Exercise task
Transcribe the whole listing below without changing a word, but leave out every image.

Data items:
--

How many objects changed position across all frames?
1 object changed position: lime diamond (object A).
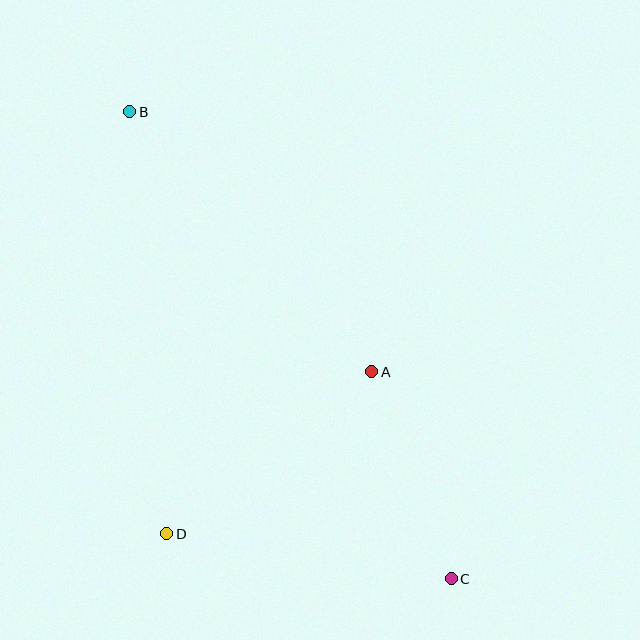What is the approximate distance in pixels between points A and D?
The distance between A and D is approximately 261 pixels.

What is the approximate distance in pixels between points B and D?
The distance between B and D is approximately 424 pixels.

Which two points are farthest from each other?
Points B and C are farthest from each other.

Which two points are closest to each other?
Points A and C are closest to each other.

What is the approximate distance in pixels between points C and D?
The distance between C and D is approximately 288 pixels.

--

Correct answer
How many objects changed position across all frames?
1 object changed position: lime diamond (object A).
What is the approximate distance in pixels between points A and D?
The distance between A and D is approximately 261 pixels.

What is the approximate distance in pixels between points B and D?
The distance between B and D is approximately 424 pixels.

Which two points are farthest from each other?
Points B and C are farthest from each other.

Which two points are closest to each other?
Points A and C are closest to each other.

What is the approximate distance in pixels between points C and D?
The distance between C and D is approximately 288 pixels.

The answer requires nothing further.